[Short exercise] Only one span of the listing below is wanted: the lines from the one with "[4 frames are shown]" through the one with "What are the pixel coordinates of point A?", reproduced exactly, both ends kept.

[Material shown]

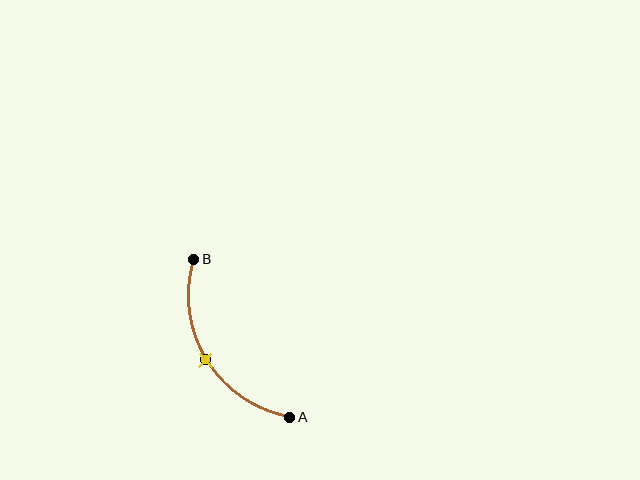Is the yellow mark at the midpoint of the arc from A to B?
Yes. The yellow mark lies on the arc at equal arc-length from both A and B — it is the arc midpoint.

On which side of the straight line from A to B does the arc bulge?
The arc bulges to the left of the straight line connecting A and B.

---

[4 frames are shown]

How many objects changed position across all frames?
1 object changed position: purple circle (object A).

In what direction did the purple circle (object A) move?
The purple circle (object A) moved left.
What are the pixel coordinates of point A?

[Reply to the exercise]
[4 frames are shown]

How many objects changed position across all frames?
1 object changed position: purple circle (object A).

In what direction did the purple circle (object A) move?
The purple circle (object A) moved left.
What are the pixel coordinates of point A?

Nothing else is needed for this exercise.